* BRIEF:
Transcribe only what runs from the line containing "Which cluster is highest up?" through the final line below, exactly, and leave every picture out.

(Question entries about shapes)
-- begin --

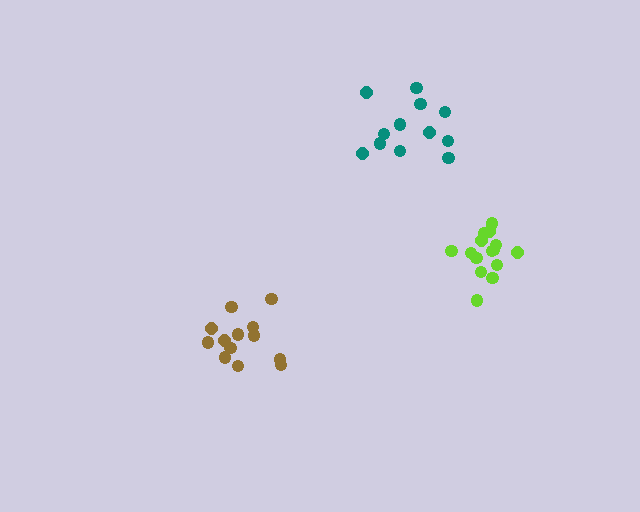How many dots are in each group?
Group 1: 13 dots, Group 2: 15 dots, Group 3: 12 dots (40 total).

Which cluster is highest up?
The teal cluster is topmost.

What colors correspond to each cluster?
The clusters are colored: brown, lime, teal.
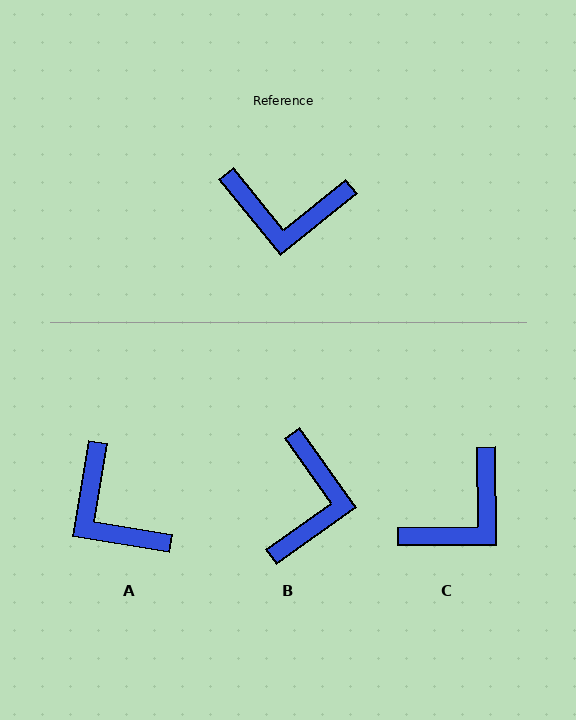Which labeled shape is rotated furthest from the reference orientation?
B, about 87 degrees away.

-- end --

* WRITTEN REPLY:
Which cluster is highest up?
The teal cluster is topmost.

What colors correspond to each cluster?
The clusters are colored: brown, lime, teal.
Which labeled shape is rotated furthest from the reference orientation?
B, about 87 degrees away.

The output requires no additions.